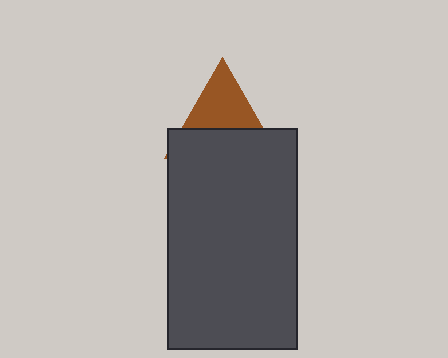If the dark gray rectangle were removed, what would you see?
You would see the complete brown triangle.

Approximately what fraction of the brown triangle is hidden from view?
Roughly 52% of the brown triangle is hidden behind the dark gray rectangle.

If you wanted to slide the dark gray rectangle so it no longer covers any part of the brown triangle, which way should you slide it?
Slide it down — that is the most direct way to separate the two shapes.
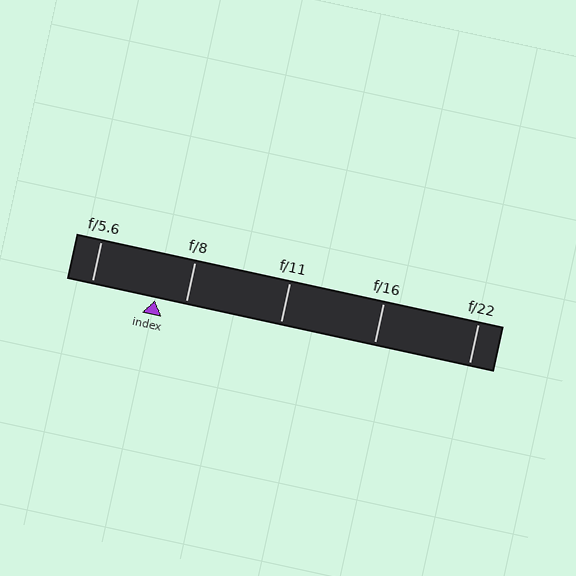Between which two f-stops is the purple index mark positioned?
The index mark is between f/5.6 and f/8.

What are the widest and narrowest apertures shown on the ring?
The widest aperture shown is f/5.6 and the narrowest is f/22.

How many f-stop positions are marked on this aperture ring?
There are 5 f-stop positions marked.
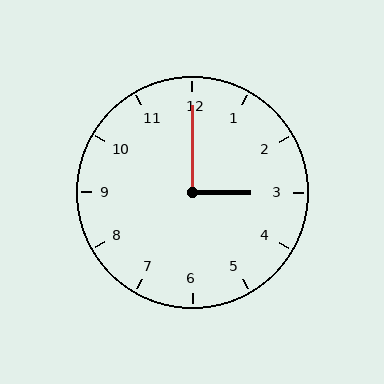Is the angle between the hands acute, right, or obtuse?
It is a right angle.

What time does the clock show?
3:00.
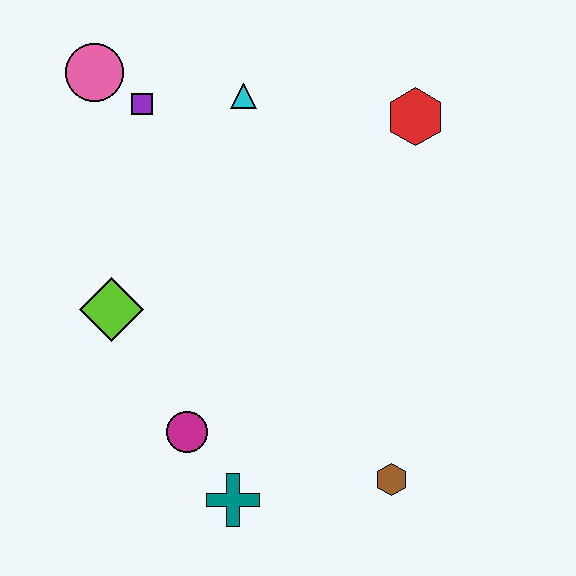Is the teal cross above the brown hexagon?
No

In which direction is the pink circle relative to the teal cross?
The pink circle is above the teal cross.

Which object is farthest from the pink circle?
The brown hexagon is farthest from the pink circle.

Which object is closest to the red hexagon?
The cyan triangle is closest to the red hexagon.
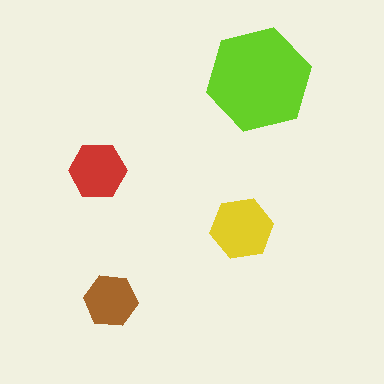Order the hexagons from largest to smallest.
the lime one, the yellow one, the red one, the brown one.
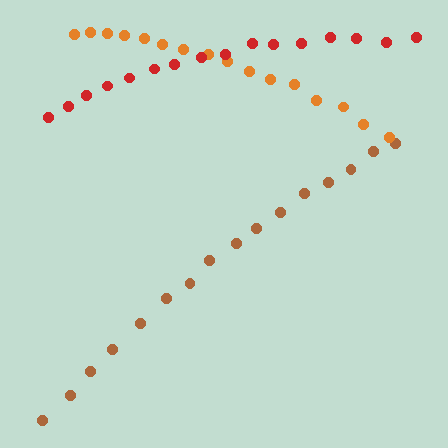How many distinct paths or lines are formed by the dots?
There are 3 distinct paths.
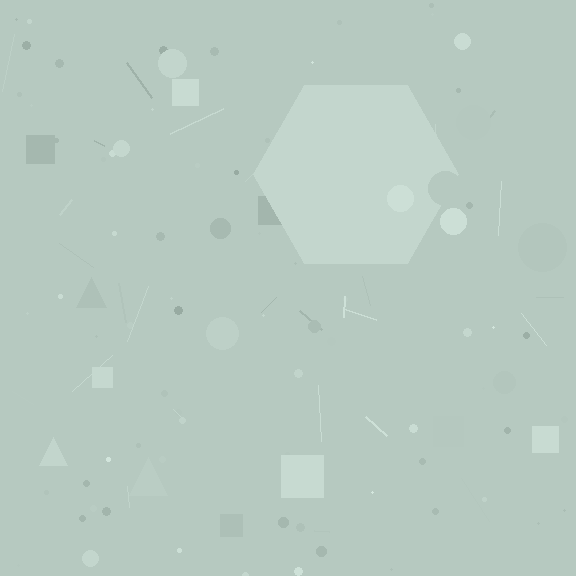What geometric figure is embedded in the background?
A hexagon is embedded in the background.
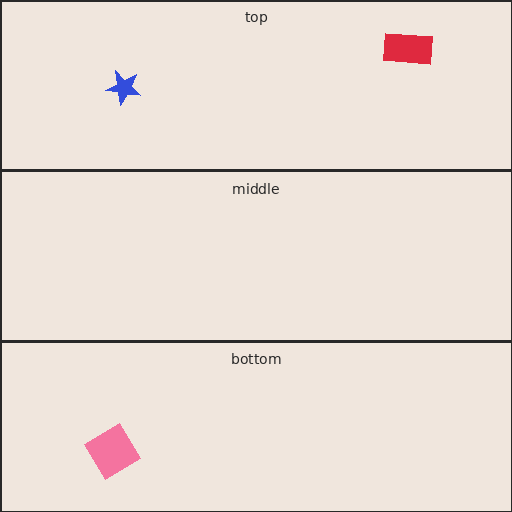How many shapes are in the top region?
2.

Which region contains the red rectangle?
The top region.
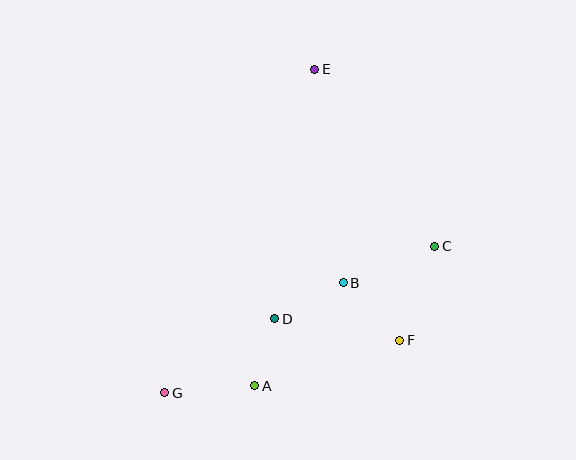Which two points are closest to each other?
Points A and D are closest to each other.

[What you will do] Copy all the data exactly as written, but skip any picture.

[Result for this exercise]
If the dark gray rectangle were removed, what would you see?
You would see the complete brown triangle.

Approximately what fraction of the brown triangle is hidden from view?
Roughly 52% of the brown triangle is hidden behind the dark gray rectangle.

If you wanted to slide the dark gray rectangle so it no longer covers any part of the brown triangle, which way should you slide it?
Slide it down — that is the most direct way to separate the two shapes.
Between which two f-stops is the purple index mark positioned?
The index mark is between f/5.6 and f/8.

What are the widest and narrowest apertures shown on the ring?
The widest aperture shown is f/5.6 and the narrowest is f/22.

How many f-stop positions are marked on this aperture ring?
There are 5 f-stop positions marked.
Is the angle between the hands acute, right, or obtuse?
It is a right angle.

What time does the clock show?
3:00.
Is the teal cross above the brown hexagon?
No

In which direction is the pink circle relative to the teal cross?
The pink circle is above the teal cross.

Which object is farthest from the pink circle?
The brown hexagon is farthest from the pink circle.

Which object is closest to the red hexagon?
The cyan triangle is closest to the red hexagon.
Order the hexagons from largest to smallest.
the lime one, the yellow one, the red one, the brown one.
How many distinct paths or lines are formed by the dots?
There are 3 distinct paths.
What geometric figure is embedded in the background?
A hexagon is embedded in the background.
How many shapes are in the top region?
2.

Which region contains the red rectangle?
The top region.
Which two points are closest to each other?
Points A and D are closest to each other.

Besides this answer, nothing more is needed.